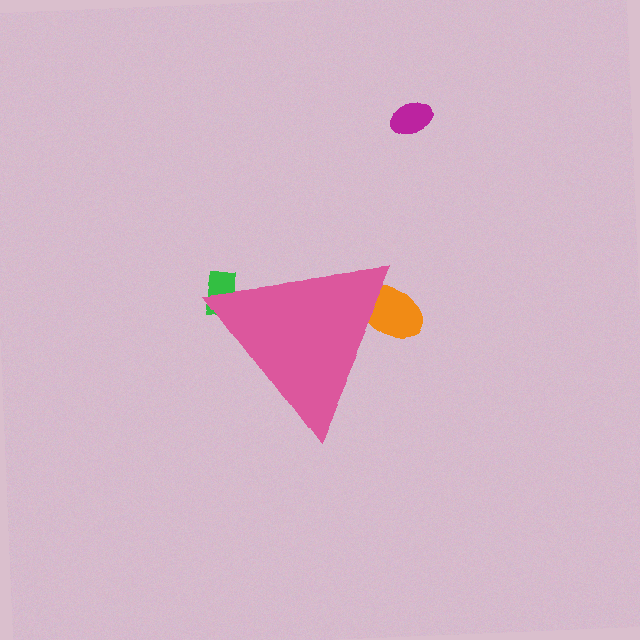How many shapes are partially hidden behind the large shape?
2 shapes are partially hidden.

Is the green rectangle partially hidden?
Yes, the green rectangle is partially hidden behind the pink triangle.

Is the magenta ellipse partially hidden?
No, the magenta ellipse is fully visible.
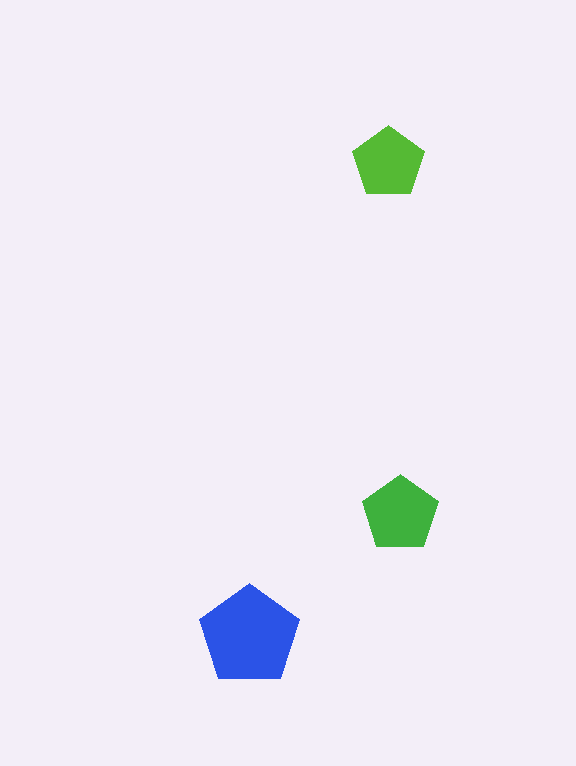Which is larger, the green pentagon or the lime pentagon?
The green one.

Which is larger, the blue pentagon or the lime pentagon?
The blue one.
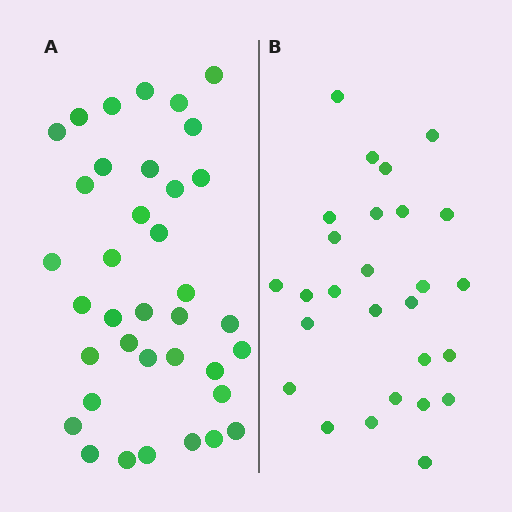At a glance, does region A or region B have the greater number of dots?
Region A (the left region) has more dots.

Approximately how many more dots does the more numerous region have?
Region A has roughly 10 or so more dots than region B.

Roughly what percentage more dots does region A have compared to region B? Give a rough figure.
About 35% more.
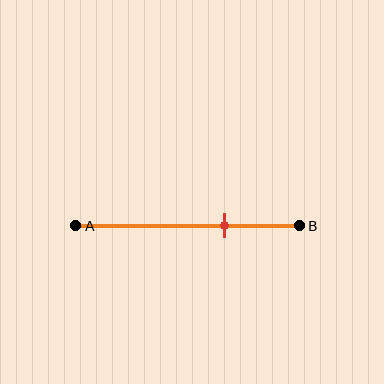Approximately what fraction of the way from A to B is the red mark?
The red mark is approximately 65% of the way from A to B.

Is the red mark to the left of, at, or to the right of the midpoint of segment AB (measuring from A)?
The red mark is to the right of the midpoint of segment AB.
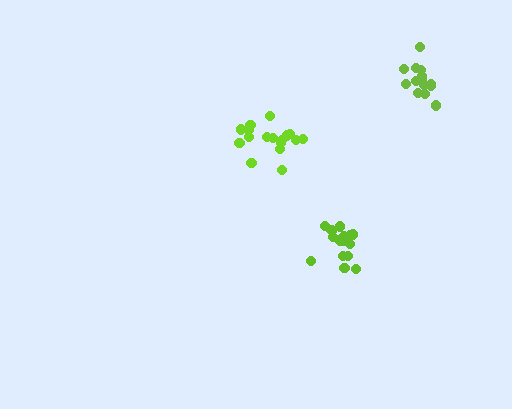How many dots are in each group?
Group 1: 18 dots, Group 2: 17 dots, Group 3: 14 dots (49 total).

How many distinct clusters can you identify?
There are 3 distinct clusters.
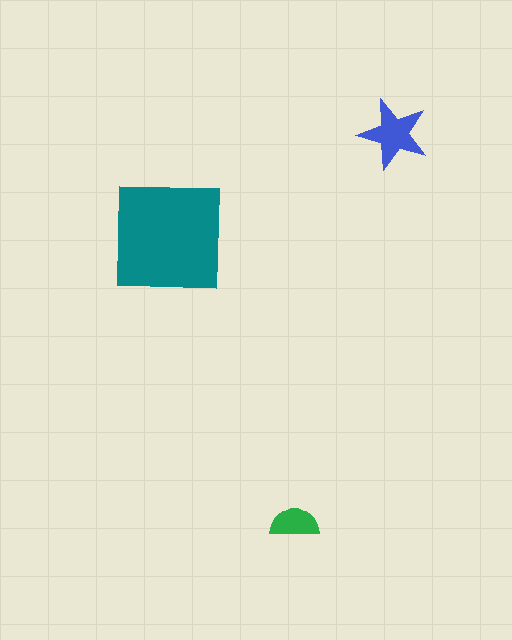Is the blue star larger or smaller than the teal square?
Smaller.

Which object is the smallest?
The green semicircle.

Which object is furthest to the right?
The blue star is rightmost.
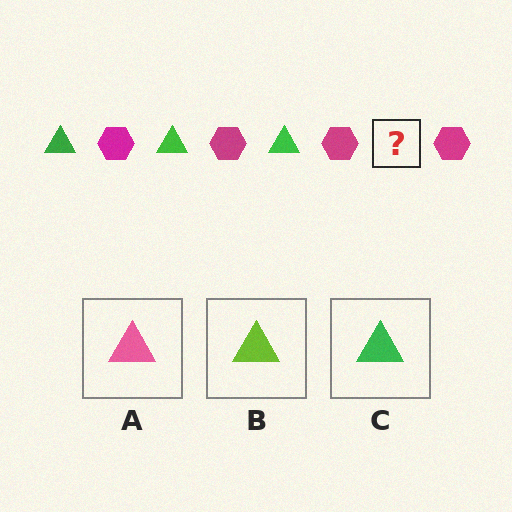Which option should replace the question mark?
Option C.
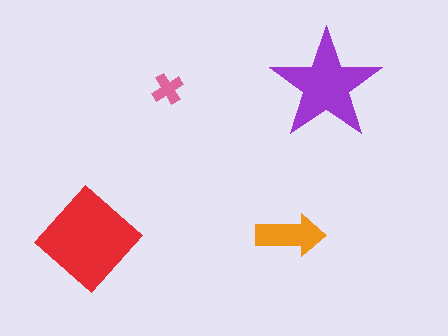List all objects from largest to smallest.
The red diamond, the purple star, the orange arrow, the pink cross.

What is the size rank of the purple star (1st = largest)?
2nd.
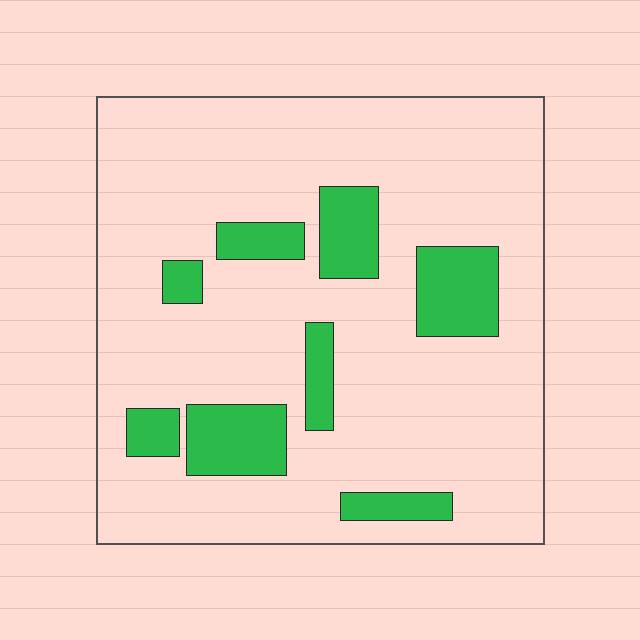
☆ ☆ ☆ ☆ ☆ ☆ ☆
• **PROBLEM REQUIREMENTS**:
Pictures are not part of the copy. Extract exactly the lines from the line containing "What is the" through the final line of the entries above, both included.

• **RESPONSE TO THIS EXERCISE**:
What is the size rank of the purple star (1st = largest)?
2nd.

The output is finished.